Go to the line containing "How many objects" below; retype it and all following lines exactly, and leave out the pictures.

- Entries on basic geometric figures -
* * * * * * * * *

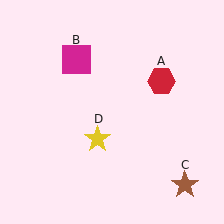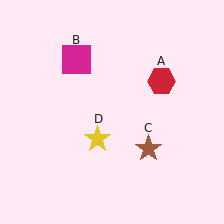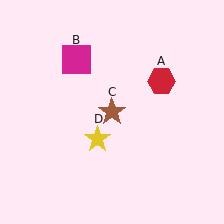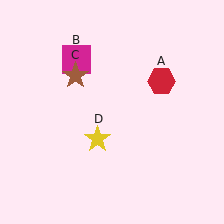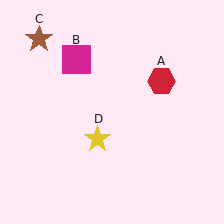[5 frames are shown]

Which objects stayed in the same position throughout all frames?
Red hexagon (object A) and magenta square (object B) and yellow star (object D) remained stationary.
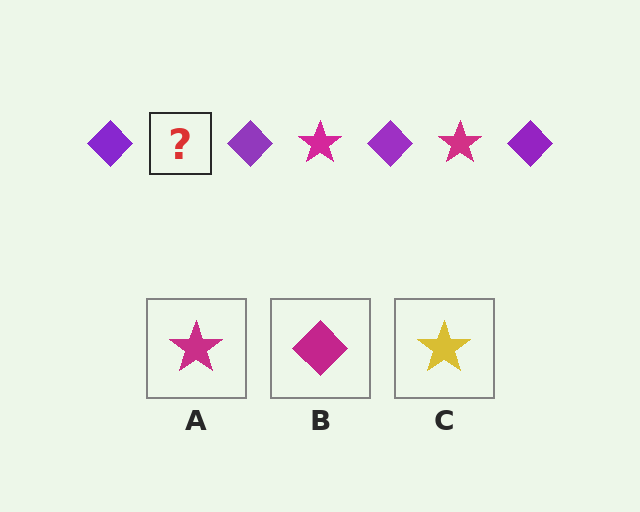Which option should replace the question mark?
Option A.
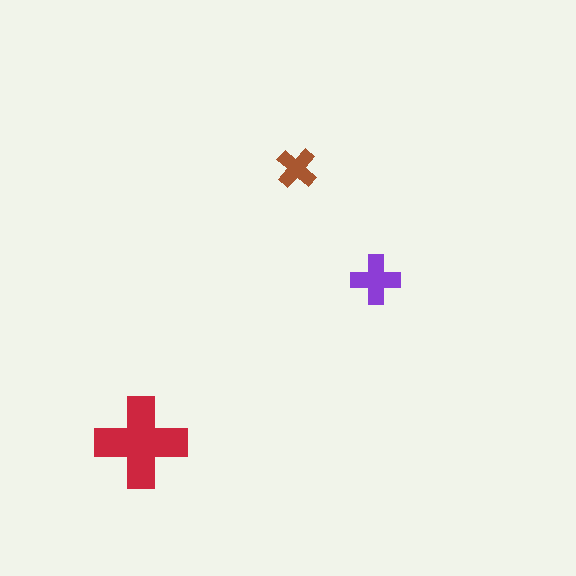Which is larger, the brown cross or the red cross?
The red one.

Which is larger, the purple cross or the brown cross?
The purple one.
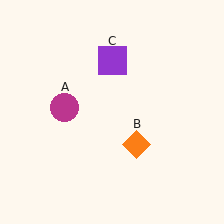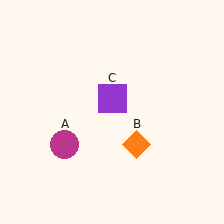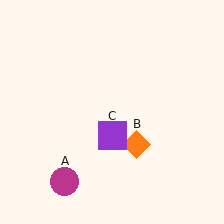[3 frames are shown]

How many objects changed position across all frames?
2 objects changed position: magenta circle (object A), purple square (object C).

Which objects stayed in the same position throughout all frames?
Orange diamond (object B) remained stationary.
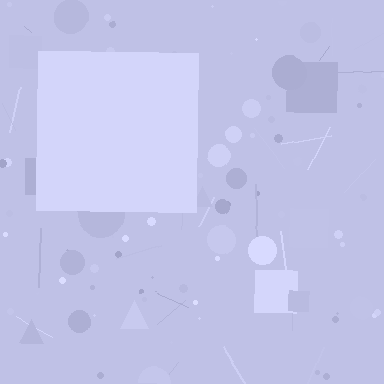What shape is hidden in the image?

* * * * * * * * *

- WRITTEN SOLUTION -
How many objects changed position across all frames?
2 objects changed position: magenta circle (object A), purple square (object C).

Which objects stayed in the same position throughout all frames?
Orange diamond (object B) remained stationary.
What shape is hidden in the image?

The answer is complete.